Data for this exercise: Begin

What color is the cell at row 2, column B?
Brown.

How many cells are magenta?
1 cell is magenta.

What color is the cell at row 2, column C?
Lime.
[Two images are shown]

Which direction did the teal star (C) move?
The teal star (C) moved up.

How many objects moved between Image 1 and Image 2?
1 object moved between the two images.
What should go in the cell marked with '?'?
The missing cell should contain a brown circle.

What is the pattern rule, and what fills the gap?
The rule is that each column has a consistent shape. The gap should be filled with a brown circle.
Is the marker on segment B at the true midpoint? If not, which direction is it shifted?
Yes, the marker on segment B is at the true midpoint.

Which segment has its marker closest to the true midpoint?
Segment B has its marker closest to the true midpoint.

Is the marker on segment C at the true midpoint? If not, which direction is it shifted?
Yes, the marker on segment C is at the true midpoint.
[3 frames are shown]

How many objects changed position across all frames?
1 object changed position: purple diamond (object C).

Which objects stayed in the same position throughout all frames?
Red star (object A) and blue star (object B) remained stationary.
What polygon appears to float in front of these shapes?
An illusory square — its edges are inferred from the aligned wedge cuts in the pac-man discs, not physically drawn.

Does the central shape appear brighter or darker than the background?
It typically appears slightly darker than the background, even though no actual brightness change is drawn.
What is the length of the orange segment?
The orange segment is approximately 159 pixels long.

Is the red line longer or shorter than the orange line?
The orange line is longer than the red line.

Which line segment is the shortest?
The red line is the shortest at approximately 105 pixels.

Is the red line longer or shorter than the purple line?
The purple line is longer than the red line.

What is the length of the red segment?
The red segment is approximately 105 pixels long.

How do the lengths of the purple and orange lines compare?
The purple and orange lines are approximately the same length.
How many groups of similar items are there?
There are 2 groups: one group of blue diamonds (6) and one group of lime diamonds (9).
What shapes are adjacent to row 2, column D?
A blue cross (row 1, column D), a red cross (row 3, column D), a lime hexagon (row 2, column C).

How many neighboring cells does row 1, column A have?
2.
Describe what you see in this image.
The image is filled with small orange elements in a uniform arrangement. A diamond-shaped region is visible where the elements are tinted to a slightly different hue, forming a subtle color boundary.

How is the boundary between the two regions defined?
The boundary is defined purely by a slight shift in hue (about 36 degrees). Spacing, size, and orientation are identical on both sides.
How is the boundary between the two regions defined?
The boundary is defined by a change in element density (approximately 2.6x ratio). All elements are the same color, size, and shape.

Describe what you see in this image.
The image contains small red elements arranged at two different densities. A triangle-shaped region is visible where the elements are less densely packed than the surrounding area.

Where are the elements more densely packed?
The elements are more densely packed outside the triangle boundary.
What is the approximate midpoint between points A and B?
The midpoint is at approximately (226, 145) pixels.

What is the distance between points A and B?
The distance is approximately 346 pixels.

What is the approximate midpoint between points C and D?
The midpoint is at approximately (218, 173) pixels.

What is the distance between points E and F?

Data for this exercise: End

● Problem description
Print every line you see above, exactly as written.

● Problem solution
What color is the cell at row 2, column B?
Brown.

How many cells are magenta?
1 cell is magenta.

What color is the cell at row 2, column C?
Lime.
[Two images are shown]

Which direction did the teal star (C) move?
The teal star (C) moved up.

How many objects moved between Image 1 and Image 2?
1 object moved between the two images.
What should go in the cell marked with '?'?
The missing cell should contain a brown circle.

What is the pattern rule, and what fills the gap?
The rule is that each column has a consistent shape. The gap should be filled with a brown circle.
Is the marker on segment B at the true midpoint? If not, which direction is it shifted?
Yes, the marker on segment B is at the true midpoint.

Which segment has its marker closest to the true midpoint?
Segment B has its marker closest to the true midpoint.

Is the marker on segment C at the true midpoint? If not, which direction is it shifted?
Yes, the marker on segment C is at the true midpoint.
[3 frames are shown]

How many objects changed position across all frames?
1 object changed position: purple diamond (object C).

Which objects stayed in the same position throughout all frames?
Red star (object A) and blue star (object B) remained stationary.
What polygon appears to float in front of these shapes?
An illusory square — its edges are inferred from the aligned wedge cuts in the pac-man discs, not physically drawn.

Does the central shape appear brighter or darker than the background?
It typically appears slightly darker than the background, even though no actual brightness change is drawn.
What is the length of the orange segment?
The orange segment is approximately 159 pixels long.

Is the red line longer or shorter than the orange line?
The orange line is longer than the red line.

Which line segment is the shortest?
The red line is the shortest at approximately 105 pixels.

Is the red line longer or shorter than the purple line?
The purple line is longer than the red line.

What is the length of the red segment?
The red segment is approximately 105 pixels long.

How do the lengths of the purple and orange lines compare?
The purple and orange lines are approximately the same length.
How many groups of similar items are there?
There are 2 groups: one group of blue diamonds (6) and one group of lime diamonds (9).
What shapes are adjacent to row 2, column D?
A blue cross (row 1, column D), a red cross (row 3, column D), a lime hexagon (row 2, column C).

How many neighboring cells does row 1, column A have?
2.
Describe what you see in this image.
The image is filled with small orange elements in a uniform arrangement. A diamond-shaped region is visible where the elements are tinted to a slightly different hue, forming a subtle color boundary.

How is the boundary between the two regions defined?
The boundary is defined purely by a slight shift in hue (about 36 degrees). Spacing, size, and orientation are identical on both sides.
How is the boundary between the two regions defined?
The boundary is defined by a change in element density (approximately 2.6x ratio). All elements are the same color, size, and shape.

Describe what you see in this image.
The image contains small red elements arranged at two different densities. A triangle-shaped region is visible where the elements are less densely packed than the surrounding area.

Where are the elements more densely packed?
The elements are more densely packed outside the triangle boundary.
What is the approximate midpoint between points A and B?
The midpoint is at approximately (226, 145) pixels.

What is the distance between points A and B?
The distance is approximately 346 pixels.

What is the approximate midpoint between points C and D?
The midpoint is at approximately (218, 173) pixels.

What is the distance between points E and F?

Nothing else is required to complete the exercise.